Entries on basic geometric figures
[START]
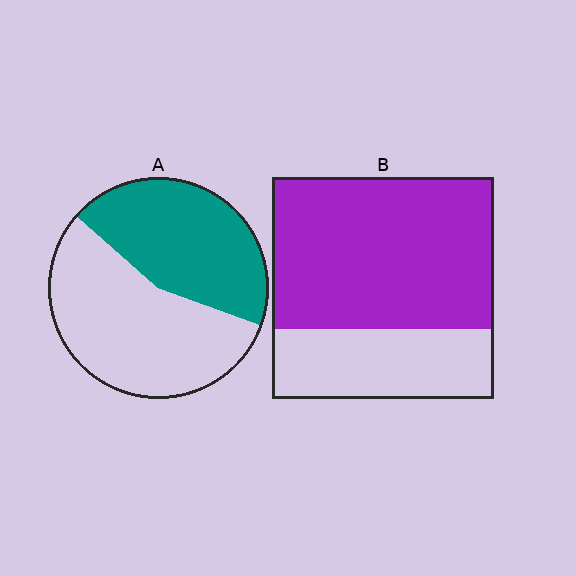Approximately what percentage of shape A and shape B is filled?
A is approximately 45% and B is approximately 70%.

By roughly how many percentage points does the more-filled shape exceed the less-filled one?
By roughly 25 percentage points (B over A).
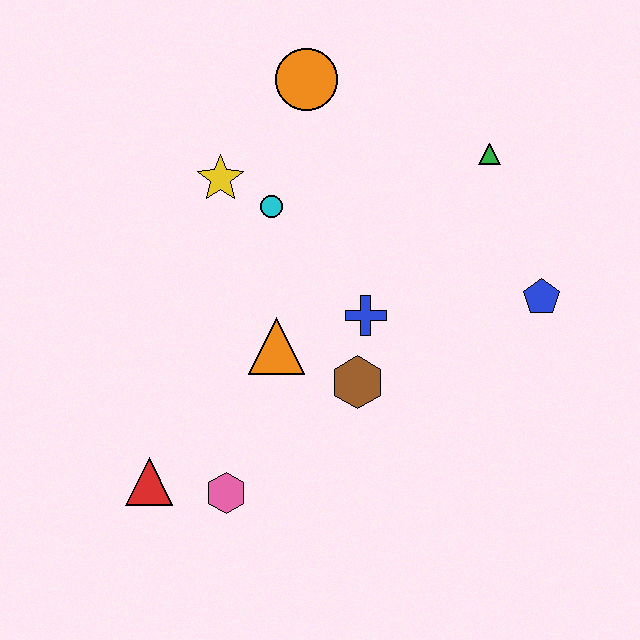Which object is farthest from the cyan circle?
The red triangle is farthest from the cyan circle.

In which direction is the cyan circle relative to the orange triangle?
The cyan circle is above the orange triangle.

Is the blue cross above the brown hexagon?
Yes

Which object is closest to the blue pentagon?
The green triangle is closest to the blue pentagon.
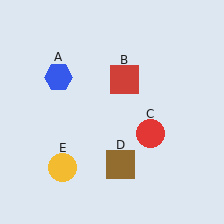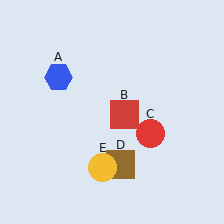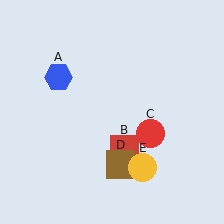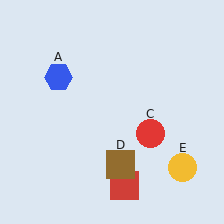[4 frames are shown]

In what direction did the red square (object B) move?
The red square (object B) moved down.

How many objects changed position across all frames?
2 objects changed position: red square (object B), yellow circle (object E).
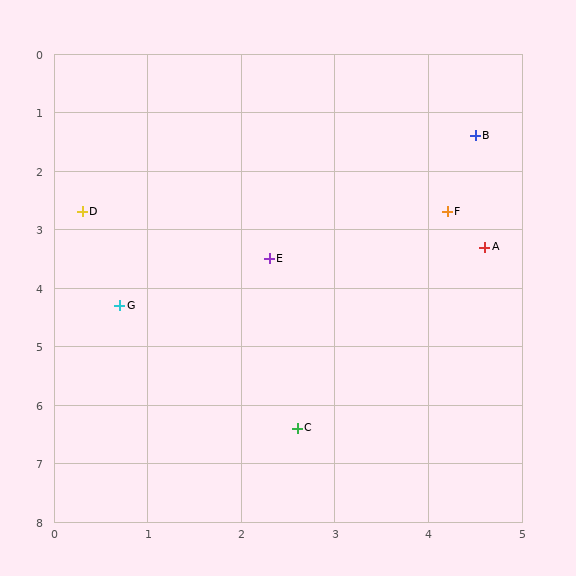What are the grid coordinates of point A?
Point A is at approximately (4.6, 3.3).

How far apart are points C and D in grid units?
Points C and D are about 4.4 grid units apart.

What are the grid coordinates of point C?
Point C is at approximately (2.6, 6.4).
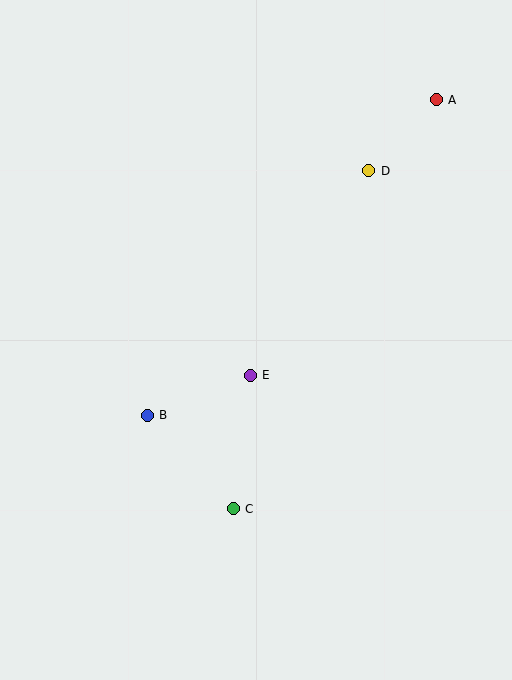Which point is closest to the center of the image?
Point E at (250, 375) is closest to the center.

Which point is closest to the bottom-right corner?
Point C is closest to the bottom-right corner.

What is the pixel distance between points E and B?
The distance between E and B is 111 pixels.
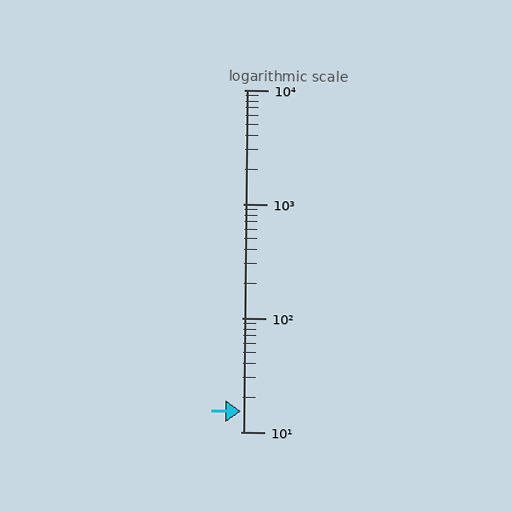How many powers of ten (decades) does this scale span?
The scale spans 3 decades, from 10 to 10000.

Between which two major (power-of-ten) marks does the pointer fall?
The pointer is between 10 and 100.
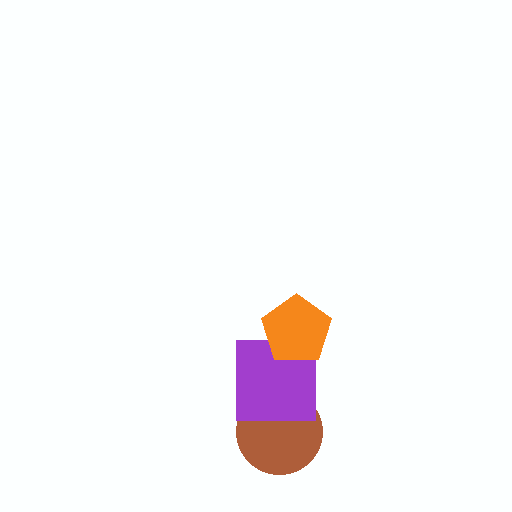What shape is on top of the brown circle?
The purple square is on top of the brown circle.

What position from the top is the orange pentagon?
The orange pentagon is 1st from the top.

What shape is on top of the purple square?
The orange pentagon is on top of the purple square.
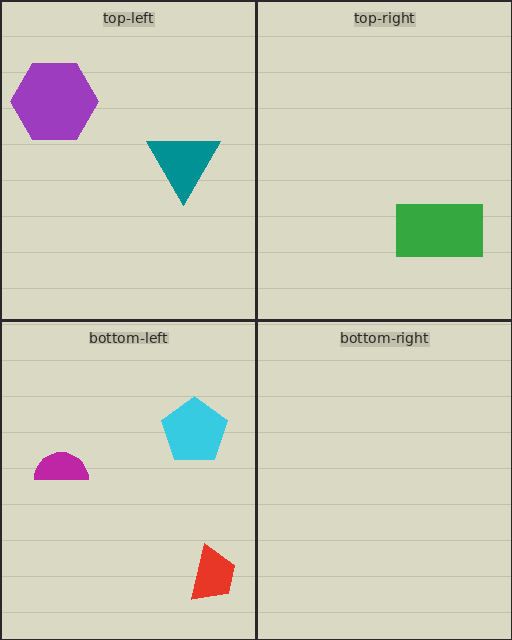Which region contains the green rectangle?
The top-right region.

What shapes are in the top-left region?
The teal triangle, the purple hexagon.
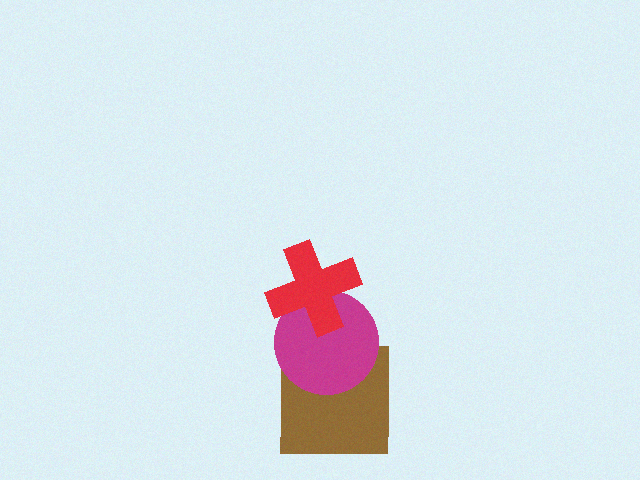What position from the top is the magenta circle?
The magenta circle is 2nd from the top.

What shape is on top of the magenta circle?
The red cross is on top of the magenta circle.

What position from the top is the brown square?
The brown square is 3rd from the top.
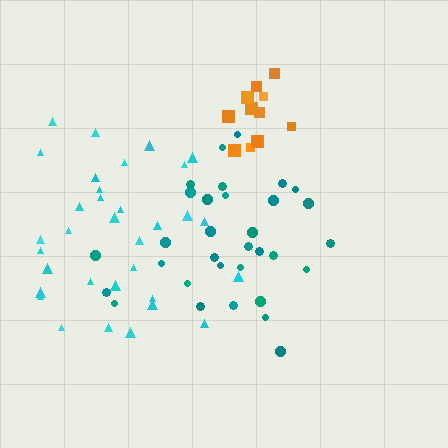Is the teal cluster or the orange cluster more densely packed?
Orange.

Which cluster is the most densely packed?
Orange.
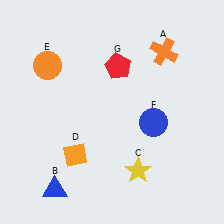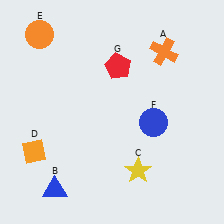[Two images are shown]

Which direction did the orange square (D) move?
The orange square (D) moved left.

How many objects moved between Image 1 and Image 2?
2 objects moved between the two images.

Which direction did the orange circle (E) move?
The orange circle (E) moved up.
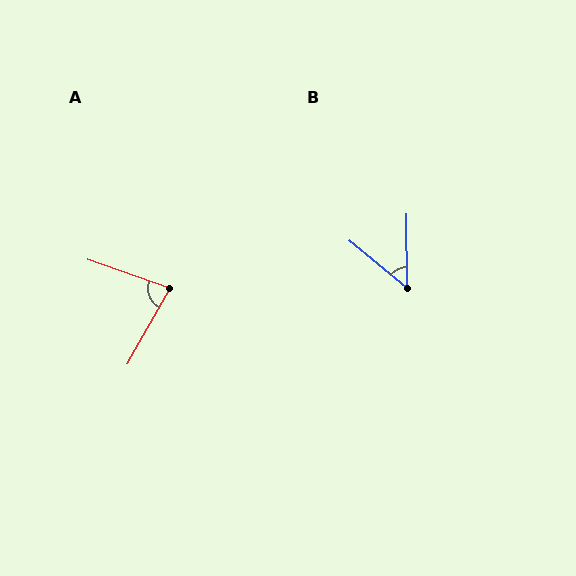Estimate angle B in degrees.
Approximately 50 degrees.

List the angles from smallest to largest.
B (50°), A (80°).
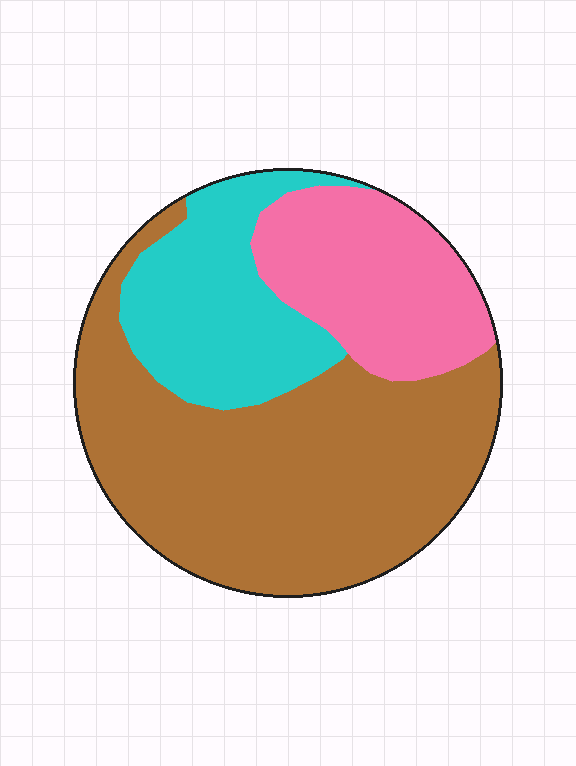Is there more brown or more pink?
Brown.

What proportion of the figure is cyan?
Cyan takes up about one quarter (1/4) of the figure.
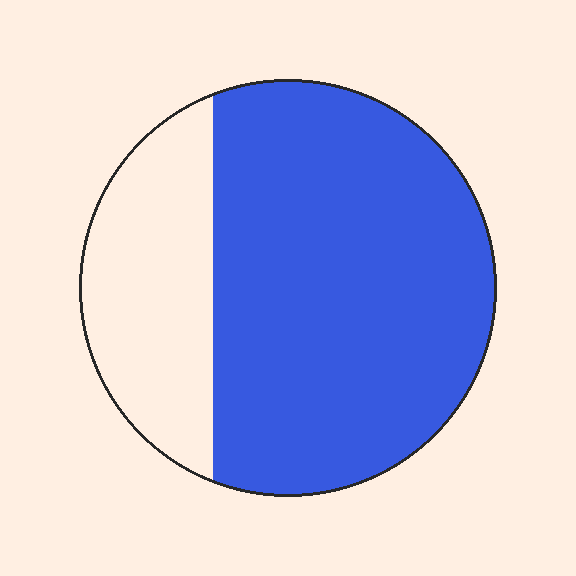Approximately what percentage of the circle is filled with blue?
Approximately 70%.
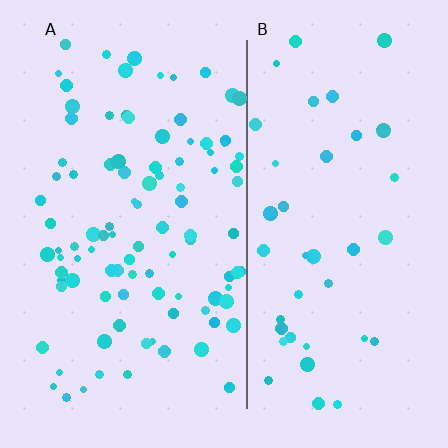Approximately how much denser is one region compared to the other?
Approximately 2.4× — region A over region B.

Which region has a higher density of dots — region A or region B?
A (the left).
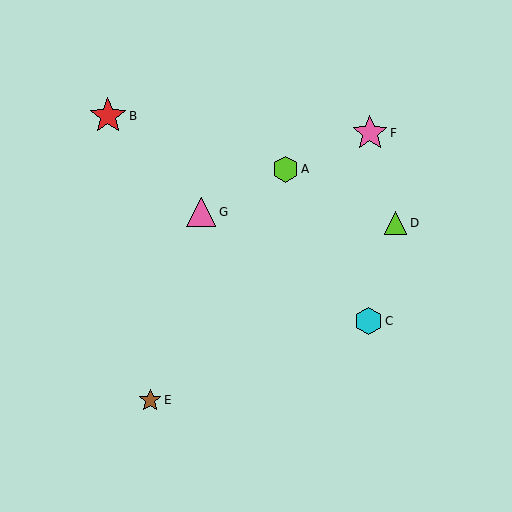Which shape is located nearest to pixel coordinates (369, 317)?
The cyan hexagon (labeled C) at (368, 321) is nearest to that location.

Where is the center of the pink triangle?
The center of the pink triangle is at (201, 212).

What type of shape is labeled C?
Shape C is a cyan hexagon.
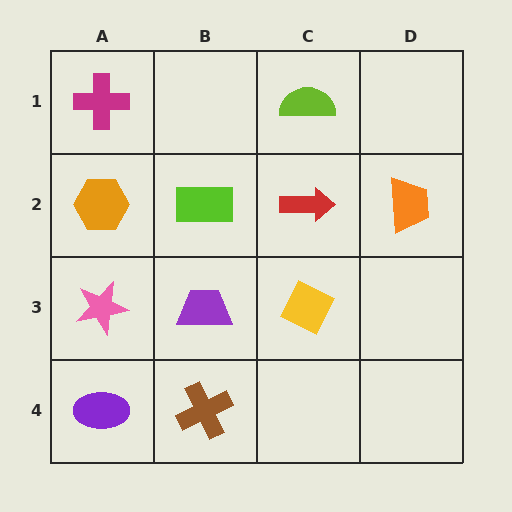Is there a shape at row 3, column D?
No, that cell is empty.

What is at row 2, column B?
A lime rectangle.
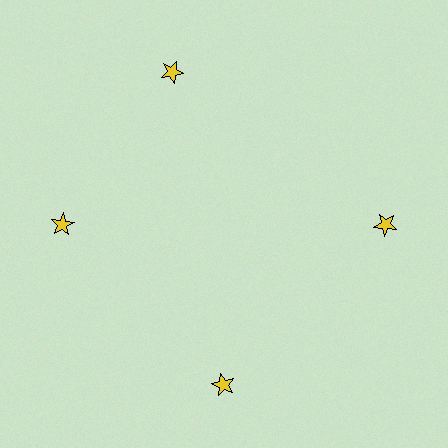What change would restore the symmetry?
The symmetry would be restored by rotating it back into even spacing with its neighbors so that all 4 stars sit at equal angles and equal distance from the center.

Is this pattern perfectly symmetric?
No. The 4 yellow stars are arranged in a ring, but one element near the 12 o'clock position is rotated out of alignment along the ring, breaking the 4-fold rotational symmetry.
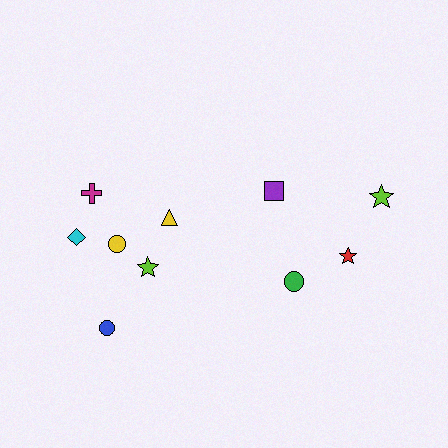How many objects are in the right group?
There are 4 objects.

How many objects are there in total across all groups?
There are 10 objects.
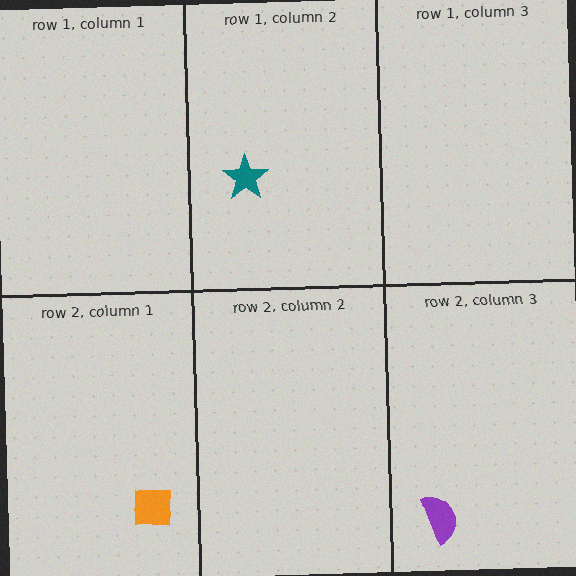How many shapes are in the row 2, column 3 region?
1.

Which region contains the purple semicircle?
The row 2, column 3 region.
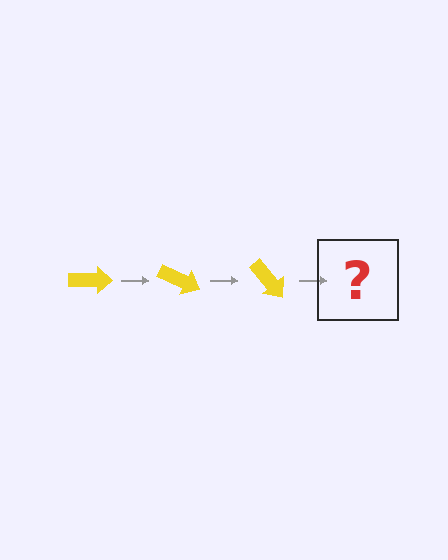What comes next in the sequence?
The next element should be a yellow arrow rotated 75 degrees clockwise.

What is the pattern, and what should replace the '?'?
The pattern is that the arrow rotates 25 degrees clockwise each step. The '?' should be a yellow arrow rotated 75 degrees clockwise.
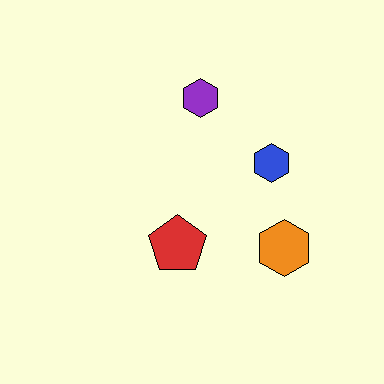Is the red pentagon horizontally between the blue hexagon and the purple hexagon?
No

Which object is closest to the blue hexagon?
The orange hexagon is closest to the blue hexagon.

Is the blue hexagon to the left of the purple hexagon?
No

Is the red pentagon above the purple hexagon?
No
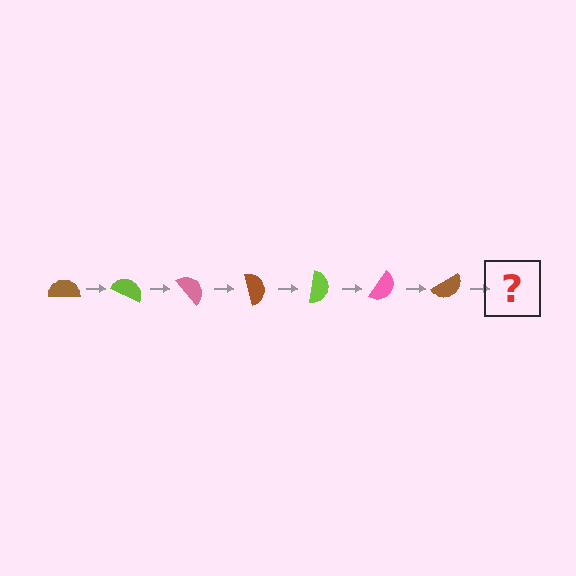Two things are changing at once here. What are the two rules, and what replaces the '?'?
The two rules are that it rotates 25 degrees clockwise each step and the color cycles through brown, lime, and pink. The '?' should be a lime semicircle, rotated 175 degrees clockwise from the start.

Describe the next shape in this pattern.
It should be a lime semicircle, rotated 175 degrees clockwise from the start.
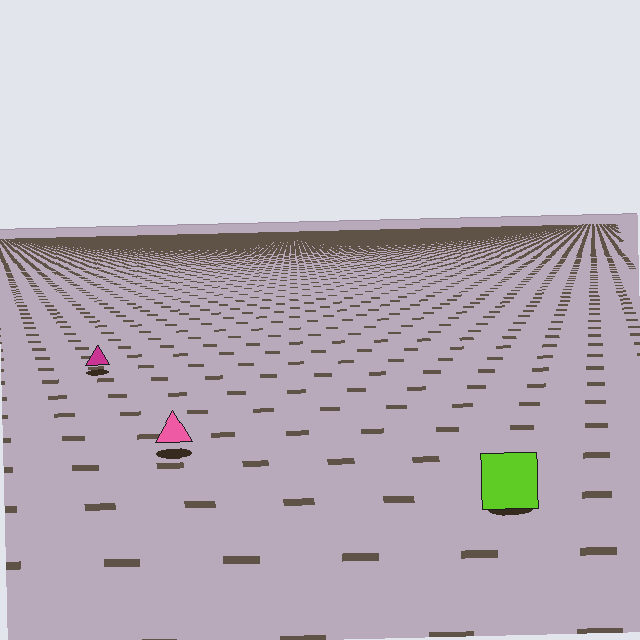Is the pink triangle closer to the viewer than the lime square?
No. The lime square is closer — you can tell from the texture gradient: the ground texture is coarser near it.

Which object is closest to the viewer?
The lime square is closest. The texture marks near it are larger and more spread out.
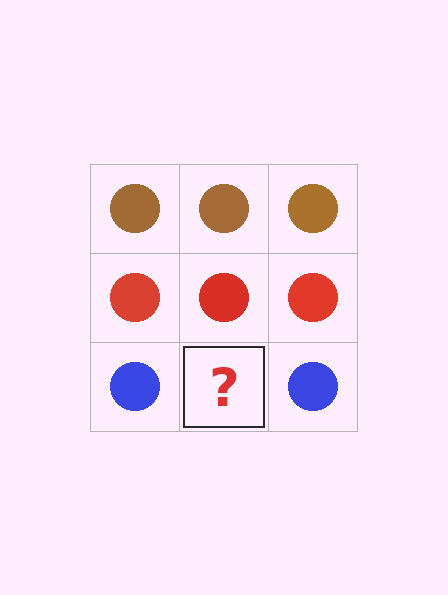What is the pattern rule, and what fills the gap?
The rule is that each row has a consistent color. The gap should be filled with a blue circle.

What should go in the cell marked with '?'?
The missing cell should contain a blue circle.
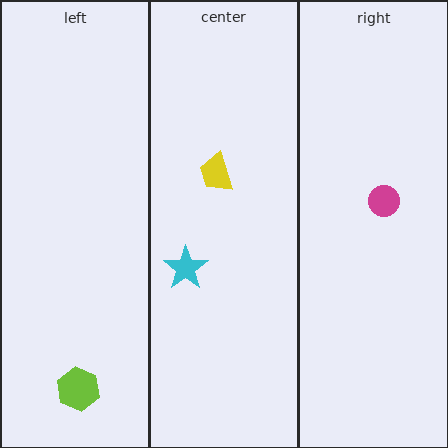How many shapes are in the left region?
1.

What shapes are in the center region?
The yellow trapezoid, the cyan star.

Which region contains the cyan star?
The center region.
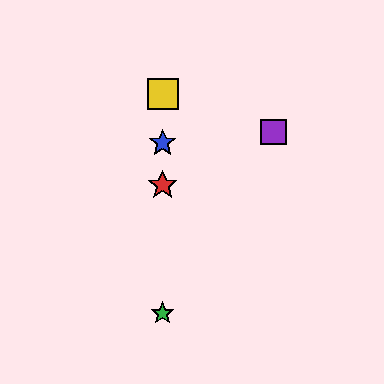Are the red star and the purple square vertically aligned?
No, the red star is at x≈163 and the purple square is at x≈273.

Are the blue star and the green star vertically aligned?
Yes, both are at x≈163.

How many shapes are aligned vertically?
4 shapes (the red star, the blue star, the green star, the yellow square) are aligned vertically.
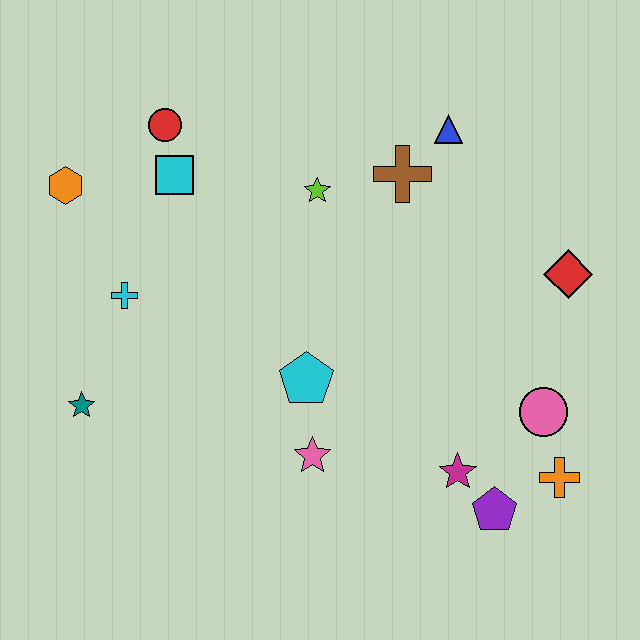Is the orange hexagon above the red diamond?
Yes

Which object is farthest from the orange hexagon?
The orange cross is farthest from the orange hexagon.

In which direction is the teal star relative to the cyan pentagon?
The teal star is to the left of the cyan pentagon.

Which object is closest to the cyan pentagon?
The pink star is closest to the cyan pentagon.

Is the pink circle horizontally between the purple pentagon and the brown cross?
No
[END]
▶ _Required work_
Return, word for word, each line from the line that contains "Is the pink circle" to the end of the listing above; include both end lines and nothing else.

▶ _Final result_
Is the pink circle horizontally between the purple pentagon and the brown cross?
No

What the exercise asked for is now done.